Records about rendered figures:
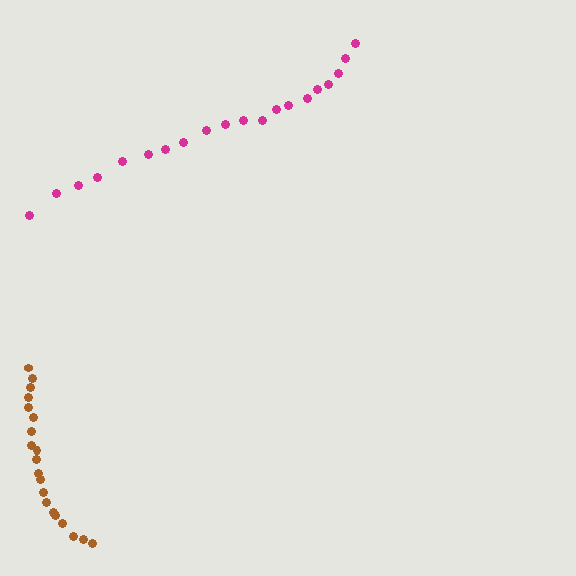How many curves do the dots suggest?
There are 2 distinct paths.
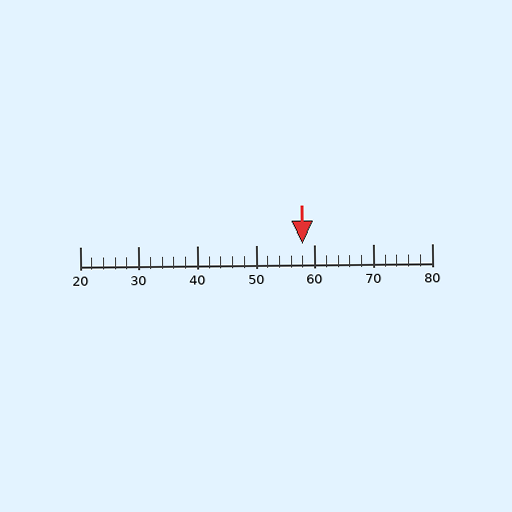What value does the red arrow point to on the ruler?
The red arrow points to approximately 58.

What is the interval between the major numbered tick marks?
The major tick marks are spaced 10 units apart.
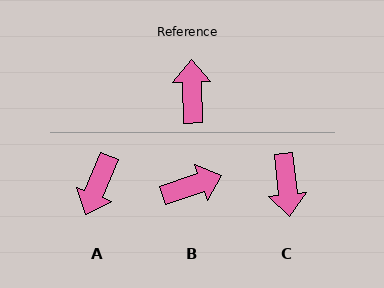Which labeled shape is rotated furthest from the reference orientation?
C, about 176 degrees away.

OBJECTIVE:
Output each line of the listing above, word for word, from the one holding "What value does" through the last line, both included; omit the pictures.

TASK RESPONSE:
What value does the red arrow point to on the ruler?
The red arrow points to approximately 58.

What is the interval between the major numbered tick marks?
The major tick marks are spaced 10 units apart.
Which labeled shape is rotated furthest from the reference orientation?
C, about 176 degrees away.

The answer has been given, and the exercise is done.